• _TASK INPUT_:

◆ ◆ ◆

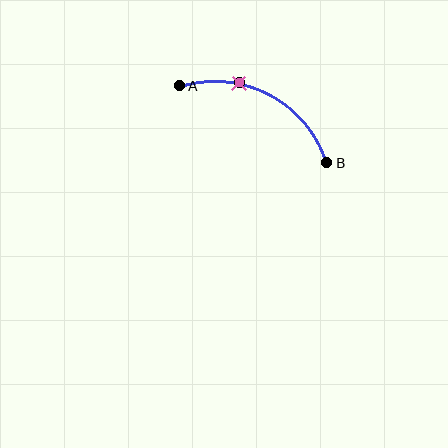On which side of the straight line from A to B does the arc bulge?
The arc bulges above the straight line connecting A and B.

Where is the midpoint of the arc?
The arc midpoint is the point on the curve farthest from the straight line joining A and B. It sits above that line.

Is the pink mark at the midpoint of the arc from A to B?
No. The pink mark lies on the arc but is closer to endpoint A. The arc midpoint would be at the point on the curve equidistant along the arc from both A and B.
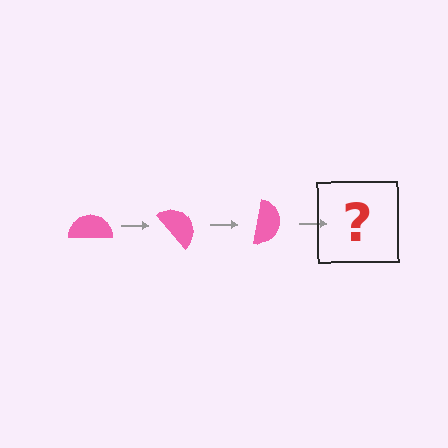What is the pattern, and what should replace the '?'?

◆ ◆ ◆

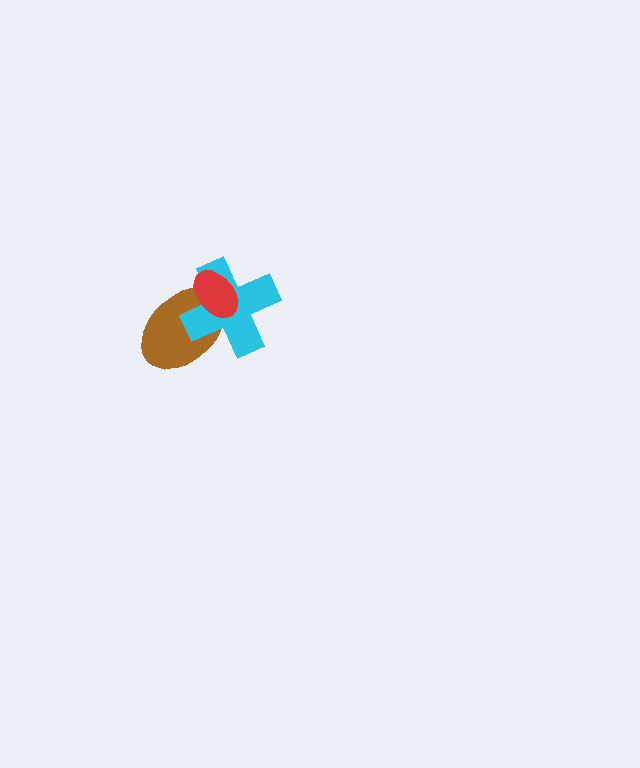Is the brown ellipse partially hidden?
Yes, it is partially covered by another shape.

◆ ◆ ◆

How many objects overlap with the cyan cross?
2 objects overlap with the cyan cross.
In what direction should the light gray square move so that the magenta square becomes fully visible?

◆ ◆ ◆

• _REQUIREMENT_: Take the lines above starting at the one containing "Where is the midpoint of the arc?" and ending at the one containing "What is the", and print them again exactly, without pictures.

• _OUTPUT FOR THIS TASK_:
Where is the midpoint of the arc?
The arc midpoint is the point on the curve farthest from the straight line joining A and B. It sits above that line.

Is the pink mark at the midpoint of the arc from A to B?
No. The pink mark lies on the arc but is closer to endpoint A. The arc midpoint would be at the point on the curve equidistant along the arc from both A and B.
What is the pattern, and what should replace the '?'?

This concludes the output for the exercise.